[Records from a data source]
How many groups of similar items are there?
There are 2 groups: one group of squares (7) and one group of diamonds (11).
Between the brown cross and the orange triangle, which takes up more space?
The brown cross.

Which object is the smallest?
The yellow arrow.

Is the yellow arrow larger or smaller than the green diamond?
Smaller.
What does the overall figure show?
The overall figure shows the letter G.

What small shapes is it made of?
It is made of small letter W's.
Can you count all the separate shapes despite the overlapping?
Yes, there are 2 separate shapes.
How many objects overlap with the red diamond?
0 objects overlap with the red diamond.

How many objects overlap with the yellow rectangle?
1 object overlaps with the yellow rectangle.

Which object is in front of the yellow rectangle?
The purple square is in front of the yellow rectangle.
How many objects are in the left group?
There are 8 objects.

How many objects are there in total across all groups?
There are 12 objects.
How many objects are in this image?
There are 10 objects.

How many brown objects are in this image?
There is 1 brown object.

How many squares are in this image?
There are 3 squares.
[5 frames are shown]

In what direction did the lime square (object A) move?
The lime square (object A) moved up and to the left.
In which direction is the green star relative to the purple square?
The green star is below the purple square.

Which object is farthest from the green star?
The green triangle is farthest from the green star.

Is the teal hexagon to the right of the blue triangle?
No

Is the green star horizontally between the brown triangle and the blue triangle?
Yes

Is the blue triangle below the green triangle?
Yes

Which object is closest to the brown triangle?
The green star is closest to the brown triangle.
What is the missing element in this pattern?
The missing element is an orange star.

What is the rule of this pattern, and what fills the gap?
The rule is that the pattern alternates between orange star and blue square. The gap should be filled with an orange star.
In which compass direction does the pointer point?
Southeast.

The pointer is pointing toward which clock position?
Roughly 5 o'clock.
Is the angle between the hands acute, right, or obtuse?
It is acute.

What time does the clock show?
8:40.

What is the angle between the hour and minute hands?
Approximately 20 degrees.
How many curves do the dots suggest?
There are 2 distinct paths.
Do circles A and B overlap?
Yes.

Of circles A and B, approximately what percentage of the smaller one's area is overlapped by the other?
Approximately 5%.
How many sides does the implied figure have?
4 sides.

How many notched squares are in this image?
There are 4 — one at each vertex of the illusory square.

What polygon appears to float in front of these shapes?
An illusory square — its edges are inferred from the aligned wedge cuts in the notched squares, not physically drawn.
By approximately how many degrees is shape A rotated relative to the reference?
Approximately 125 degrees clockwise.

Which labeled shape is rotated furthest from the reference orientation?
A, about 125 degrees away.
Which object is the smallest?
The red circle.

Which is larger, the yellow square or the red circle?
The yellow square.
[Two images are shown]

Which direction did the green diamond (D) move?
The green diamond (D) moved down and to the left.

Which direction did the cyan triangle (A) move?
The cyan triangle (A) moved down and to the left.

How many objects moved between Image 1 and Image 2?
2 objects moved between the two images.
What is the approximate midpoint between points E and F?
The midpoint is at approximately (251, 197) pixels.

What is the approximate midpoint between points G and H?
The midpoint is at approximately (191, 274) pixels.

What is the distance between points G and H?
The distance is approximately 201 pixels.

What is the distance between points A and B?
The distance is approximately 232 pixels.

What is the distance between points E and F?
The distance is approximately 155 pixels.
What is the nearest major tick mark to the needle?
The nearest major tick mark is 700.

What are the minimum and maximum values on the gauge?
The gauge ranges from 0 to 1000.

- [Task to complete] Repeat every line of the material exactly as given.

- [Solution to the exercise]
How many groups of similar items are there?
There are 2 groups: one group of squares (7) and one group of diamonds (11).
Between the brown cross and the orange triangle, which takes up more space?
The brown cross.

Which object is the smallest?
The yellow arrow.

Is the yellow arrow larger or smaller than the green diamond?
Smaller.
What does the overall figure show?
The overall figure shows the letter G.

What small shapes is it made of?
It is made of small letter W's.
Can you count all the separate shapes despite the overlapping?
Yes, there are 2 separate shapes.
How many objects overlap with the red diamond?
0 objects overlap with the red diamond.

How many objects overlap with the yellow rectangle?
1 object overlaps with the yellow rectangle.

Which object is in front of the yellow rectangle?
The purple square is in front of the yellow rectangle.
How many objects are in the left group?
There are 8 objects.

How many objects are there in total across all groups?
There are 12 objects.
How many objects are in this image?
There are 10 objects.

How many brown objects are in this image?
There is 1 brown object.

How many squares are in this image?
There are 3 squares.
[5 frames are shown]

In what direction did the lime square (object A) move?
The lime square (object A) moved up and to the left.
In which direction is the green star relative to the purple square?
The green star is below the purple square.

Which object is farthest from the green star?
The green triangle is farthest from the green star.

Is the teal hexagon to the right of the blue triangle?
No

Is the green star horizontally between the brown triangle and the blue triangle?
Yes

Is the blue triangle below the green triangle?
Yes

Which object is closest to the brown triangle?
The green star is closest to the brown triangle.
What is the missing element in this pattern?
The missing element is an orange star.

What is the rule of this pattern, and what fills the gap?
The rule is that the pattern alternates between orange star and blue square. The gap should be filled with an orange star.
In which compass direction does the pointer point?
Southeast.

The pointer is pointing toward which clock position?
Roughly 5 o'clock.
Is the angle between the hands acute, right, or obtuse?
It is acute.

What time does the clock show?
8:40.

What is the angle between the hour and minute hands?
Approximately 20 degrees.
How many curves do the dots suggest?
There are 2 distinct paths.
Do circles A and B overlap?
Yes.

Of circles A and B, approximately what percentage of the smaller one's area is overlapped by the other?
Approximately 5%.
How many sides does the implied figure have?
4 sides.

How many notched squares are in this image?
There are 4 — one at each vertex of the illusory square.

What polygon appears to float in front of these shapes?
An illusory square — its edges are inferred from the aligned wedge cuts in the notched squares, not physically drawn.
By approximately how many degrees is shape A rotated relative to the reference?
Approximately 125 degrees clockwise.

Which labeled shape is rotated furthest from the reference orientation?
A, about 125 degrees away.
Which object is the smallest?
The red circle.

Which is larger, the yellow square or the red circle?
The yellow square.
[Two images are shown]

Which direction did the green diamond (D) move?
The green diamond (D) moved down and to the left.

Which direction did the cyan triangle (A) move?
The cyan triangle (A) moved down and to the left.

How many objects moved between Image 1 and Image 2?
2 objects moved between the two images.
What is the approximate midpoint between points E and F?
The midpoint is at approximately (251, 197) pixels.

What is the approximate midpoint between points G and H?
The midpoint is at approximately (191, 274) pixels.

What is the distance between points G and H?
The distance is approximately 201 pixels.

What is the distance between points A and B?
The distance is approximately 232 pixels.

What is the distance between points E and F?
The distance is approximately 155 pixels.
What is the nearest major tick mark to the needle?
The nearest major tick mark is 700.

What are the minimum and maximum values on the gauge?
The gauge ranges from 0 to 1000.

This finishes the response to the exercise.